[What you will do]: Only the lines from the line that has "Which object is in" through the line that has "By approximately how" should be reproduced, exactly and with both ends kept.

[Records for the exercise]:
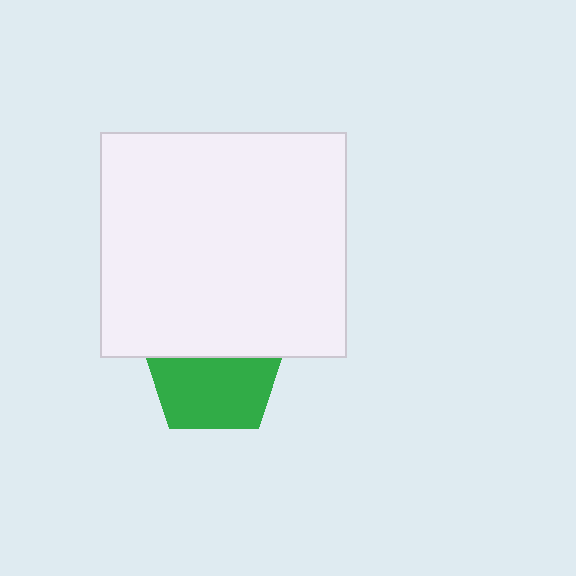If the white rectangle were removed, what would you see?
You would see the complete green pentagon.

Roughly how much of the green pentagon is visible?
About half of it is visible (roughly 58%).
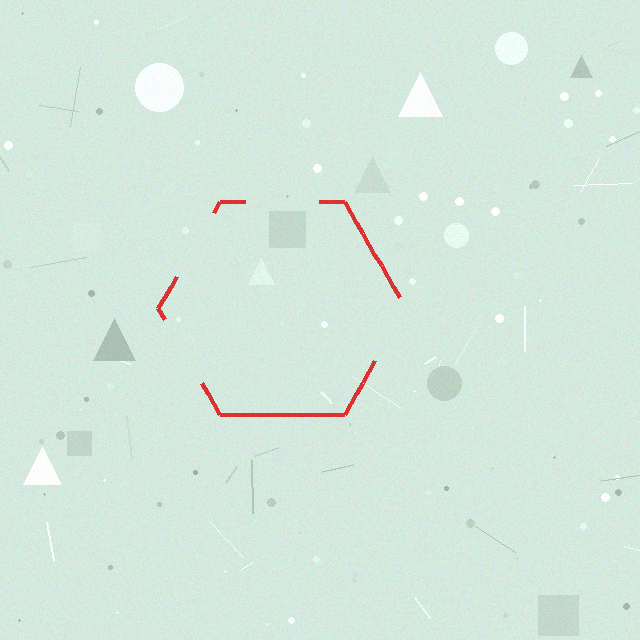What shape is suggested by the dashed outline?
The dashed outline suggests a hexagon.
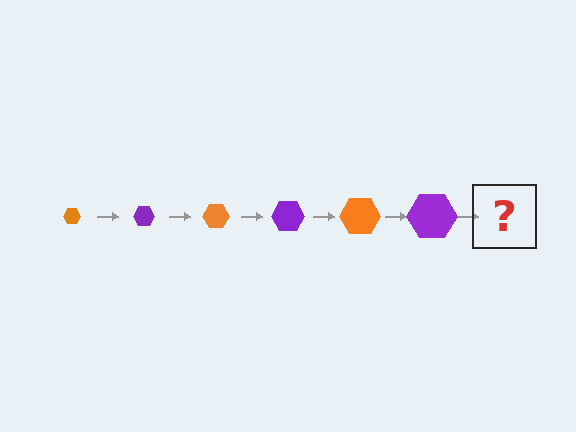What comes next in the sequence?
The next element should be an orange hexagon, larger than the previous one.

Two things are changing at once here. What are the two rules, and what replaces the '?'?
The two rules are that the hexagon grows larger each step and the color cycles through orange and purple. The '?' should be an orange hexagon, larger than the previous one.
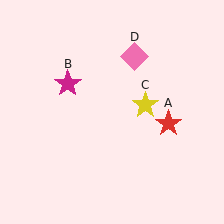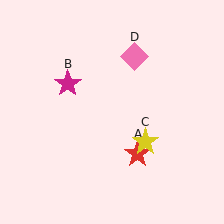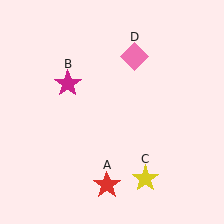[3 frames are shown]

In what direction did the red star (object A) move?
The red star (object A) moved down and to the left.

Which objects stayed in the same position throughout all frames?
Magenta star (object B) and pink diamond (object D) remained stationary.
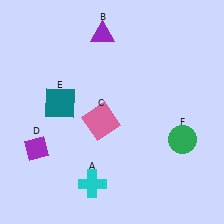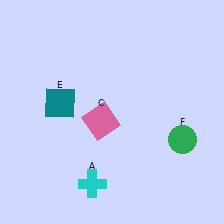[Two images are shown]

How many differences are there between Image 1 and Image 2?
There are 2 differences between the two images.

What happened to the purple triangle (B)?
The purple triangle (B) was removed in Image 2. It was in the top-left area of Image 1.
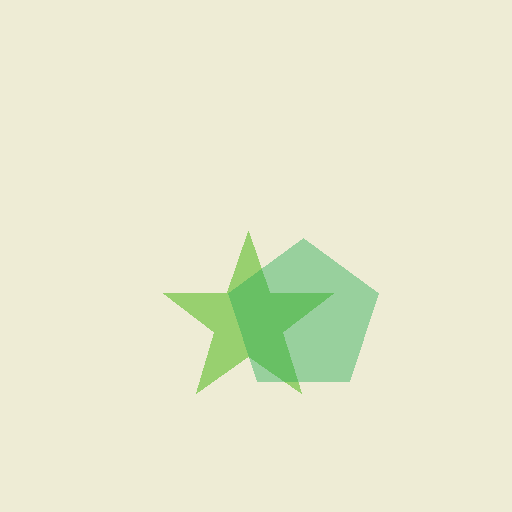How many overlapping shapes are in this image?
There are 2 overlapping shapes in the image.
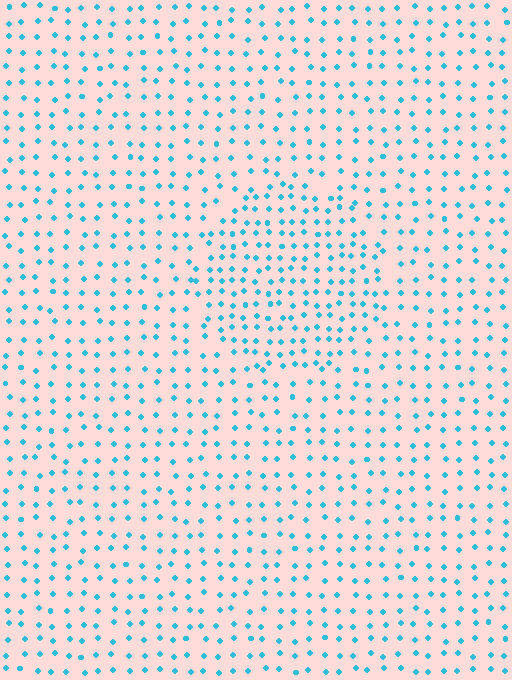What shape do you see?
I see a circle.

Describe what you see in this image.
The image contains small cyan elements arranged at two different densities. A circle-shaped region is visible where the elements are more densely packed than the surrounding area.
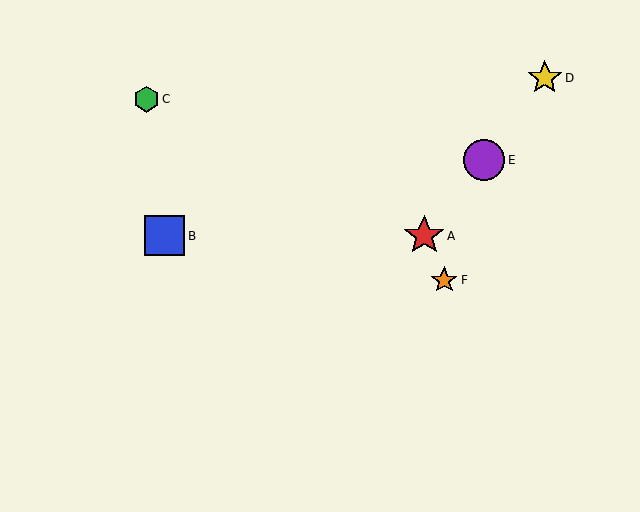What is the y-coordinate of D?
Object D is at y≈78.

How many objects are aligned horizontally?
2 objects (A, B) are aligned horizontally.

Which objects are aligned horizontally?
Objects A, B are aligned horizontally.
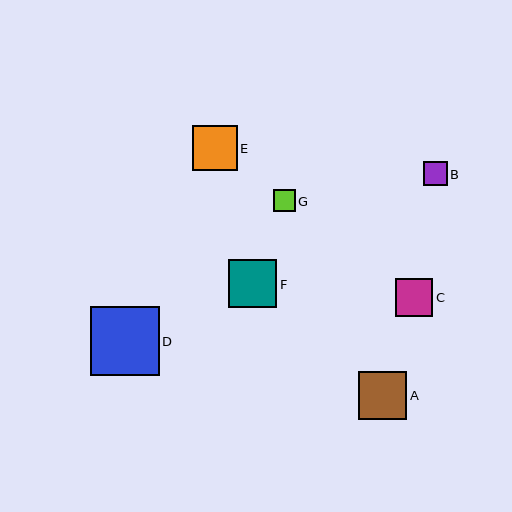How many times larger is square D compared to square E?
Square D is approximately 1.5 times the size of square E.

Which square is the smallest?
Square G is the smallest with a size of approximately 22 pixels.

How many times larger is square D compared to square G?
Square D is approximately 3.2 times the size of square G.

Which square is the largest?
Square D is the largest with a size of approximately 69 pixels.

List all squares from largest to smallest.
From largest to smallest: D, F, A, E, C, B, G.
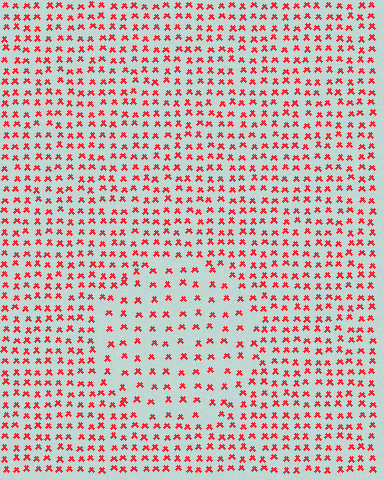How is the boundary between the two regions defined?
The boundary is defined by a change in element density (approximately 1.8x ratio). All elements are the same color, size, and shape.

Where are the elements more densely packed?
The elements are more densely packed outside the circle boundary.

---

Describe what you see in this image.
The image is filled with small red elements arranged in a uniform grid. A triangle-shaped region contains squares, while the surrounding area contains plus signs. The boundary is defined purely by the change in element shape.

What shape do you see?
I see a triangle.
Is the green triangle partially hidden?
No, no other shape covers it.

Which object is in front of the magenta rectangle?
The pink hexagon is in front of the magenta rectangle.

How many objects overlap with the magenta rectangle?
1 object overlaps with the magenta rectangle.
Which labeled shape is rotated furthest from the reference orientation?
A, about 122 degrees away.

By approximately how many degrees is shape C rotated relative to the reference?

* * *

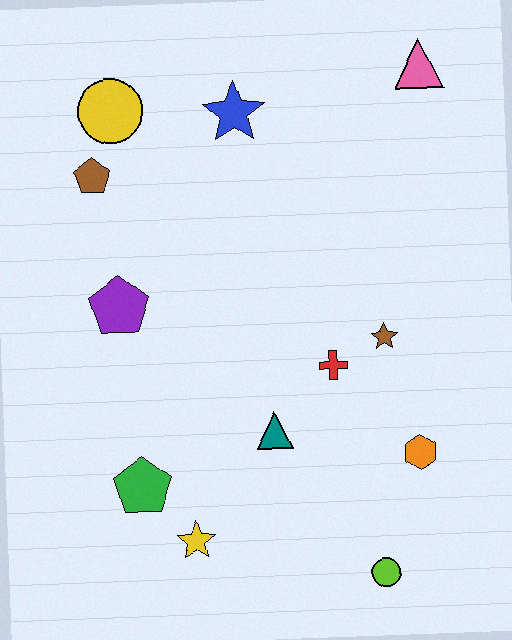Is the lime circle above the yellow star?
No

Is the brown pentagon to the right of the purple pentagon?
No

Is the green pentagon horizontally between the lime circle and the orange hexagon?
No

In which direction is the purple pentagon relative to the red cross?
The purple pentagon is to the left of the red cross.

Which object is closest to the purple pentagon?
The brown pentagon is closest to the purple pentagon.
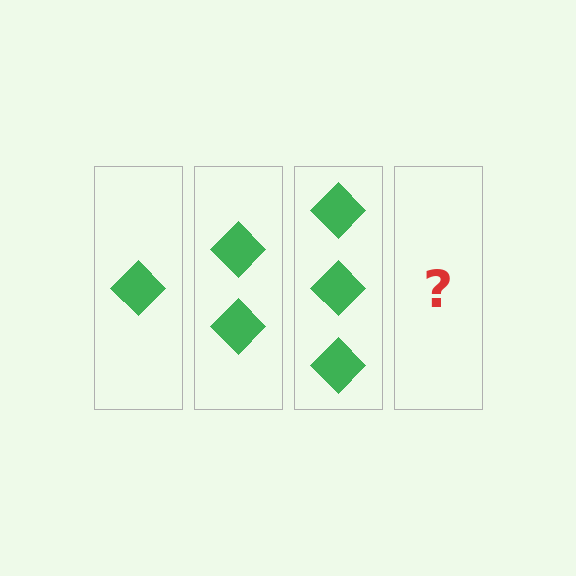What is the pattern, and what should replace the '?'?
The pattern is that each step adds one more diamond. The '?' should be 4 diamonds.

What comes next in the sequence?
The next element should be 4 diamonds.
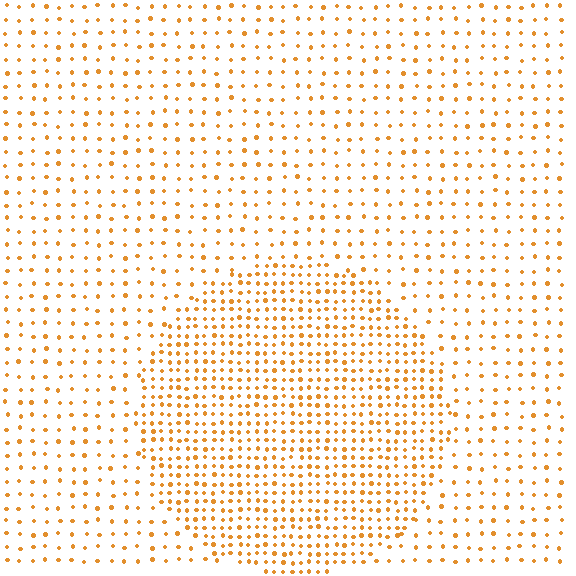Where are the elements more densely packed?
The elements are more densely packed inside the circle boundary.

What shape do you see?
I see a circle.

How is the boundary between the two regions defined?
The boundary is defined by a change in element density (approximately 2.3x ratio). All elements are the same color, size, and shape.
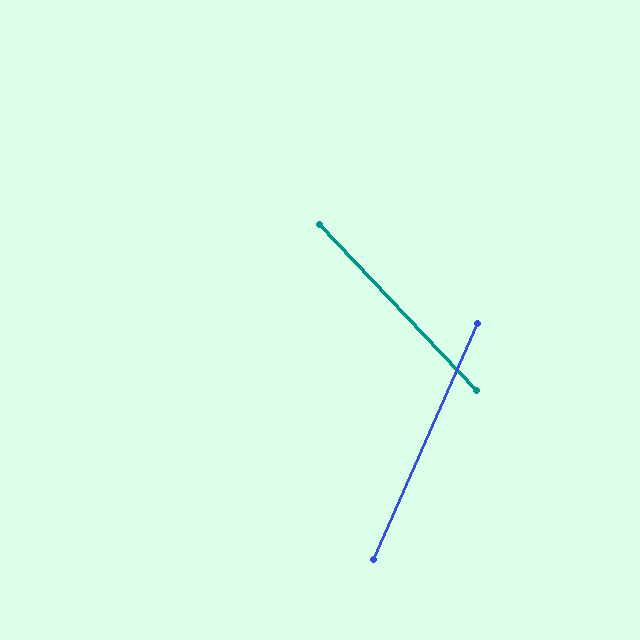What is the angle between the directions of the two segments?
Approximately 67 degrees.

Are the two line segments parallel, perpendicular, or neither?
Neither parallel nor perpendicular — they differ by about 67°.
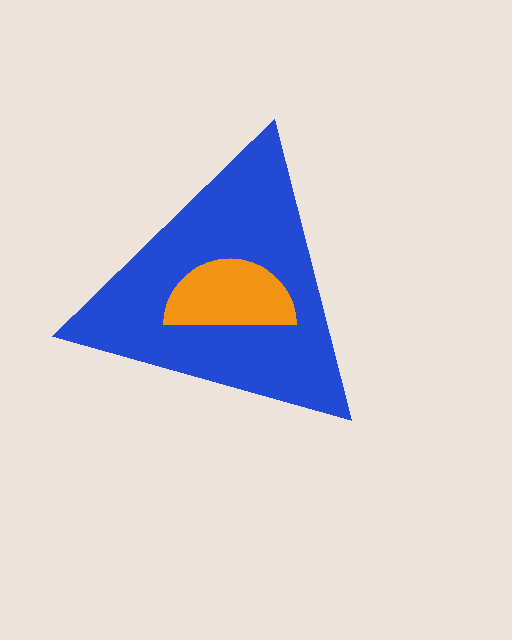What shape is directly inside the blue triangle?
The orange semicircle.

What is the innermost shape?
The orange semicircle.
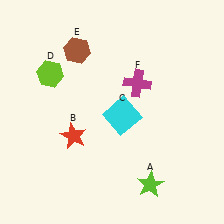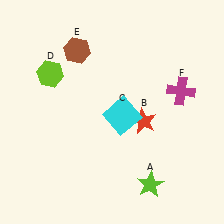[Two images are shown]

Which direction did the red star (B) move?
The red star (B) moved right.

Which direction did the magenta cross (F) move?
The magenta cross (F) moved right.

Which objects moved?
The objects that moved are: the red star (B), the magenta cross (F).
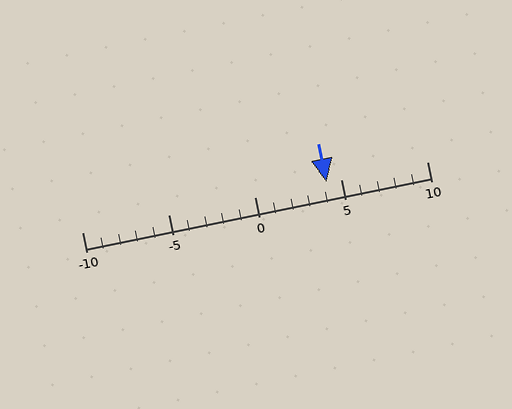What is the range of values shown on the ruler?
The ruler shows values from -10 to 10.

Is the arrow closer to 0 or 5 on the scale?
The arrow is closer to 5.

[Response to the exercise]:
Which object is in front of the magenta rectangle?
The pink hexagon is in front of the magenta rectangle.

How many objects overlap with the magenta rectangle?
1 object overlaps with the magenta rectangle.
Which labeled shape is rotated furthest from the reference orientation?
A, about 122 degrees away.

By approximately how many degrees is shape C rotated relative to the reference?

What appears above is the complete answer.